[Data for the task]
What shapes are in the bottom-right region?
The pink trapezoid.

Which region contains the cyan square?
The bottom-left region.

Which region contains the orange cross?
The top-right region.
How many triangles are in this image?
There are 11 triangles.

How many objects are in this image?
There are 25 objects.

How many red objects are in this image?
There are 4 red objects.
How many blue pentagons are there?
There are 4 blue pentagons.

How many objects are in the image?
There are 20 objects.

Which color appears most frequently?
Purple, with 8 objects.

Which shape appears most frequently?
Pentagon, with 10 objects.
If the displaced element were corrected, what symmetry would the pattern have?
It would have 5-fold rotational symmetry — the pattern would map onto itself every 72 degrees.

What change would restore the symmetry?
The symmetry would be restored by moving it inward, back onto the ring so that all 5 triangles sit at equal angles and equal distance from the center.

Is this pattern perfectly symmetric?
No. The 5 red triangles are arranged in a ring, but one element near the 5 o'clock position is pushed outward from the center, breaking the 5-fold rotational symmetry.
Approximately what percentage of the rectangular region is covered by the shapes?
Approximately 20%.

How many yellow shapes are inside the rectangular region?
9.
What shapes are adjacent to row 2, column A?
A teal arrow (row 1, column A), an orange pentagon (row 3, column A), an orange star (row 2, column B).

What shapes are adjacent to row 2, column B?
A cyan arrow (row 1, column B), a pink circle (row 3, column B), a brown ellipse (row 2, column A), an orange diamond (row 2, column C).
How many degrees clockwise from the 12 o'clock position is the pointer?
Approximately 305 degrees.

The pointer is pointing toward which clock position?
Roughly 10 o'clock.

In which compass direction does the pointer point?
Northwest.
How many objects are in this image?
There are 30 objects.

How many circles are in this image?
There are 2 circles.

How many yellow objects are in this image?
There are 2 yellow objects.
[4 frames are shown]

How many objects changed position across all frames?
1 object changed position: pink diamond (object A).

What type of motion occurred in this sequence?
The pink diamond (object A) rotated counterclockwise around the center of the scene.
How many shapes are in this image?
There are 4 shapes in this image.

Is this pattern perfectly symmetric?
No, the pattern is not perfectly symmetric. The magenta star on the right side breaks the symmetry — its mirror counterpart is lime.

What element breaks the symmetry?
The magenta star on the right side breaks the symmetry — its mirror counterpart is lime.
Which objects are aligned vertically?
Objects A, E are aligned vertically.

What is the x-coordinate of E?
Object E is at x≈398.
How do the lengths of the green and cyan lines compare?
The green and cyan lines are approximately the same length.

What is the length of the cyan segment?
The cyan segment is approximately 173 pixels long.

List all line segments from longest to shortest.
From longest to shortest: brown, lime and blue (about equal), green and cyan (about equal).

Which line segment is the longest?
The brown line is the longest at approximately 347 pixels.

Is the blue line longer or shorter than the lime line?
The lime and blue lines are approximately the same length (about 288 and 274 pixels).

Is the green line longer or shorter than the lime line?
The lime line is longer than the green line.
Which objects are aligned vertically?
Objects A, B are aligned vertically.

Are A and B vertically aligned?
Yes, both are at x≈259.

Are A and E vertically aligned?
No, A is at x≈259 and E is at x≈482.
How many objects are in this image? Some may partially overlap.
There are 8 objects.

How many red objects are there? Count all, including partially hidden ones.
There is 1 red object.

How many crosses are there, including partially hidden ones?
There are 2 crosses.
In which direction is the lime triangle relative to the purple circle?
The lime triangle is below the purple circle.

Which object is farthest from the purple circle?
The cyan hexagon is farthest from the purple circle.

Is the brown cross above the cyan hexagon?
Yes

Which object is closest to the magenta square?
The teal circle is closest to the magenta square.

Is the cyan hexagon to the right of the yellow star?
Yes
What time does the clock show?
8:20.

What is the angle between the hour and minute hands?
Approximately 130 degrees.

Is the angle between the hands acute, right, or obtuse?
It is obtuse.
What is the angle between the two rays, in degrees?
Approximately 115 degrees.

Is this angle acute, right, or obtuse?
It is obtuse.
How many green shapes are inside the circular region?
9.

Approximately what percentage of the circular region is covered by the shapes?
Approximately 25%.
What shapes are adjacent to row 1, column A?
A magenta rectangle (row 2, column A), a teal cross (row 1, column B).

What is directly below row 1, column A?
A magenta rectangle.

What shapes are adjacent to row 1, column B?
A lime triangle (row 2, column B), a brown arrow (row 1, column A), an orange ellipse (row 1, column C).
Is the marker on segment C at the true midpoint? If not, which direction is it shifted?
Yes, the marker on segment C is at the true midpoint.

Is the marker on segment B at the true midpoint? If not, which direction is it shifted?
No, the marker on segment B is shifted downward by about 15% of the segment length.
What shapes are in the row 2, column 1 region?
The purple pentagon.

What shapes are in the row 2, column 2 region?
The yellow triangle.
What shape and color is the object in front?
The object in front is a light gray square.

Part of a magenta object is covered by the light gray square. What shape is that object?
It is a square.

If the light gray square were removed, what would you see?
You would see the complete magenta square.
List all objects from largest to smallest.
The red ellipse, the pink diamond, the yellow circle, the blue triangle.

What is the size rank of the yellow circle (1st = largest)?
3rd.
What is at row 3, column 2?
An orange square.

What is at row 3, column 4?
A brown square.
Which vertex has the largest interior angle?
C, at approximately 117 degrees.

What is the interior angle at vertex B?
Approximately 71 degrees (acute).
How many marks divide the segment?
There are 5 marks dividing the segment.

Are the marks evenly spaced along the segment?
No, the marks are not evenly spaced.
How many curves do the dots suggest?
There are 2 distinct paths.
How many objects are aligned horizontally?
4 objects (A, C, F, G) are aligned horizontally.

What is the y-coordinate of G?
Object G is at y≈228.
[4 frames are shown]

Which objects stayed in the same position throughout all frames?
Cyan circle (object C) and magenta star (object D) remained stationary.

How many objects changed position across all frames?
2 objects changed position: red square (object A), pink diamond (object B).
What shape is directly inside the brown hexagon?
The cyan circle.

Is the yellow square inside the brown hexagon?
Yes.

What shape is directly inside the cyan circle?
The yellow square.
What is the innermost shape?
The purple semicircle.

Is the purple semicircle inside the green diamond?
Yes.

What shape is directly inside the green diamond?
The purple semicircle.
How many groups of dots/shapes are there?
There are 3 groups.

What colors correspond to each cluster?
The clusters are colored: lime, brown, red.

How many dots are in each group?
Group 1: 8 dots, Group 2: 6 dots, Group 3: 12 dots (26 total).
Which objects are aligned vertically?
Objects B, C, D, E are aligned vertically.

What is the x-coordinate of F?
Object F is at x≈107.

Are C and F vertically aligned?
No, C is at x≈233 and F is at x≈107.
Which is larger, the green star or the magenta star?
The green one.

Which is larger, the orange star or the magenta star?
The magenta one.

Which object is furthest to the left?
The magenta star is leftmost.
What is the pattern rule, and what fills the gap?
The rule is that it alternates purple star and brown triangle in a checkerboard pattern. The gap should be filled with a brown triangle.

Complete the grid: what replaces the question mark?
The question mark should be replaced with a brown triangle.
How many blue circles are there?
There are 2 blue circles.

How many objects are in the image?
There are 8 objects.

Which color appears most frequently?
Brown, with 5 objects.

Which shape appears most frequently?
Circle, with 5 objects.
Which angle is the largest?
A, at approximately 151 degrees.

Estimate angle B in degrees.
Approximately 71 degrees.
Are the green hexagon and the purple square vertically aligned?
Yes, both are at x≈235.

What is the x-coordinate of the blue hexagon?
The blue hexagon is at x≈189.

[Given request]
Repeat all entries. Match them exactly.

[The solution]
What shapes are in the bottom-right region?
The pink trapezoid.

Which region contains the cyan square?
The bottom-left region.

Which region contains the orange cross?
The top-right region.
How many triangles are in this image?
There are 11 triangles.

How many objects are in this image?
There are 25 objects.

How many red objects are in this image?
There are 4 red objects.
How many blue pentagons are there?
There are 4 blue pentagons.

How many objects are in the image?
There are 20 objects.

Which color appears most frequently?
Purple, with 8 objects.

Which shape appears most frequently?
Pentagon, with 10 objects.
If the displaced element were corrected, what symmetry would the pattern have?
It would have 5-fold rotational symmetry — the pattern would map onto itself every 72 degrees.

What change would restore the symmetry?
The symmetry would be restored by moving it inward, back onto the ring so that all 5 triangles sit at equal angles and equal distance from the center.

Is this pattern perfectly symmetric?
No. The 5 red triangles are arranged in a ring, but one element near the 5 o'clock position is pushed outward from the center, breaking the 5-fold rotational symmetry.
Approximately what percentage of the rectangular region is covered by the shapes?
Approximately 20%.

How many yellow shapes are inside the rectangular region?
9.
What shapes are adjacent to row 2, column A?
A teal arrow (row 1, column A), an orange pentagon (row 3, column A), an orange star (row 2, column B).

What shapes are adjacent to row 2, column B?
A cyan arrow (row 1, column B), a pink circle (row 3, column B), a brown ellipse (row 2, column A), an orange diamond (row 2, column C).
How many degrees clockwise from the 12 o'clock position is the pointer?
Approximately 305 degrees.

The pointer is pointing toward which clock position?
Roughly 10 o'clock.

In which compass direction does the pointer point?
Northwest.
How many objects are in this image?
There are 30 objects.

How many circles are in this image?
There are 2 circles.

How many yellow objects are in this image?
There are 2 yellow objects.
[4 frames are shown]

How many objects changed position across all frames?
1 object changed position: pink diamond (object A).

What type of motion occurred in this sequence?
The pink diamond (object A) rotated counterclockwise around the center of the scene.
How many shapes are in this image?
There are 4 shapes in this image.

Is this pattern perfectly symmetric?
No, the pattern is not perfectly symmetric. The magenta star on the right side breaks the symmetry — its mirror counterpart is lime.

What element breaks the symmetry?
The magenta star on the right side breaks the symmetry — its mirror counterpart is lime.
Which objects are aligned vertically?
Objects A, E are aligned vertically.

What is the x-coordinate of E?
Object E is at x≈398.
How do the lengths of the green and cyan lines compare?
The green and cyan lines are approximately the same length.

What is the length of the cyan segment?
The cyan segment is approximately 173 pixels long.

List all line segments from longest to shortest.
From longest to shortest: brown, lime and blue (about equal), green and cyan (about equal).

Which line segment is the longest?
The brown line is the longest at approximately 347 pixels.

Is the blue line longer or shorter than the lime line?
The lime and blue lines are approximately the same length (about 288 and 274 pixels).

Is the green line longer or shorter than the lime line?
The lime line is longer than the green line.
Which objects are aligned vertically?
Objects A, B are aligned vertically.

Are A and B vertically aligned?
Yes, both are at x≈259.

Are A and E vertically aligned?
No, A is at x≈259 and E is at x≈482.
How many objects are in this image? Some may partially overlap.
There are 8 objects.

How many red objects are there? Count all, including partially hidden ones.
There is 1 red object.

How many crosses are there, including partially hidden ones?
There are 2 crosses.
In which direction is the lime triangle relative to the purple circle?
The lime triangle is below the purple circle.

Which object is farthest from the purple circle?
The cyan hexagon is farthest from the purple circle.

Is the brown cross above the cyan hexagon?
Yes

Which object is closest to the magenta square?
The teal circle is closest to the magenta square.

Is the cyan hexagon to the right of the yellow star?
Yes
What time does the clock show?
8:20.

What is the angle between the hour and minute hands?
Approximately 130 degrees.

Is the angle between the hands acute, right, or obtuse?
It is obtuse.
What is the angle between the two rays, in degrees?
Approximately 115 degrees.

Is this angle acute, right, or obtuse?
It is obtuse.
How many green shapes are inside the circular region?
9.

Approximately what percentage of the circular region is covered by the shapes?
Approximately 25%.
What shapes are adjacent to row 1, column A?
A magenta rectangle (row 2, column A), a teal cross (row 1, column B).

What is directly below row 1, column A?
A magenta rectangle.

What shapes are adjacent to row 1, column B?
A lime triangle (row 2, column B), a brown arrow (row 1, column A), an orange ellipse (row 1, column C).
Is the marker on segment C at the true midpoint? If not, which direction is it shifted?
Yes, the marker on segment C is at the true midpoint.

Is the marker on segment B at the true midpoint? If not, which direction is it shifted?
No, the marker on segment B is shifted downward by about 15% of the segment length.
What shapes are in the row 2, column 1 region?
The purple pentagon.

What shapes are in the row 2, column 2 region?
The yellow triangle.
What shape and color is the object in front?
The object in front is a light gray square.

Part of a magenta object is covered by the light gray square. What shape is that object?
It is a square.

If the light gray square were removed, what would you see?
You would see the complete magenta square.
List all objects from largest to smallest.
The red ellipse, the pink diamond, the yellow circle, the blue triangle.

What is the size rank of the yellow circle (1st = largest)?
3rd.
What is at row 3, column 2?
An orange square.

What is at row 3, column 4?
A brown square.
Which vertex has the largest interior angle?
C, at approximately 117 degrees.

What is the interior angle at vertex B?
Approximately 71 degrees (acute).
How many marks divide the segment?
There are 5 marks dividing the segment.

Are the marks evenly spaced along the segment?
No, the marks are not evenly spaced.
How many curves do the dots suggest?
There are 2 distinct paths.
How many objects are aligned horizontally?
4 objects (A, C, F, G) are aligned horizontally.

What is the y-coordinate of G?
Object G is at y≈228.
[4 frames are shown]

Which objects stayed in the same position throughout all frames?
Cyan circle (object C) and magenta star (object D) remained stationary.

How many objects changed position across all frames?
2 objects changed position: red square (object A), pink diamond (object B).
What shape is directly inside the brown hexagon?
The cyan circle.

Is the yellow square inside the brown hexagon?
Yes.

What shape is directly inside the cyan circle?
The yellow square.
What is the innermost shape?
The purple semicircle.

Is the purple semicircle inside the green diamond?
Yes.

What shape is directly inside the green diamond?
The purple semicircle.
How many groups of dots/shapes are there?
There are 3 groups.

What colors correspond to each cluster?
The clusters are colored: lime, brown, red.

How many dots are in each group?
Group 1: 8 dots, Group 2: 6 dots, Group 3: 12 dots (26 total).
Which objects are aligned vertically?
Objects B, C, D, E are aligned vertically.

What is the x-coordinate of F?
Object F is at x≈107.

Are C and F vertically aligned?
No, C is at x≈233 and F is at x≈107.
Which is larger, the green star or the magenta star?
The green one.

Which is larger, the orange star or the magenta star?
The magenta one.

Which object is furthest to the left?
The magenta star is leftmost.
What is the pattern rule, and what fills the gap?
The rule is that it alternates purple star and brown triangle in a checkerboard pattern. The gap should be filled with a brown triangle.

Complete the grid: what replaces the question mark?
The question mark should be replaced with a brown triangle.
How many blue circles are there?
There are 2 blue circles.

How many objects are in the image?
There are 8 objects.

Which color appears most frequently?
Brown, with 5 objects.

Which shape appears most frequently?
Circle, with 5 objects.
Which angle is the largest?
A, at approximately 151 degrees.

Estimate angle B in degrees.
Approximately 71 degrees.
Are the green hexagon and the purple square vertically aligned?
Yes, both are at x≈235.

What is the x-coordinate of the blue hexagon?
The blue hexagon is at x≈189.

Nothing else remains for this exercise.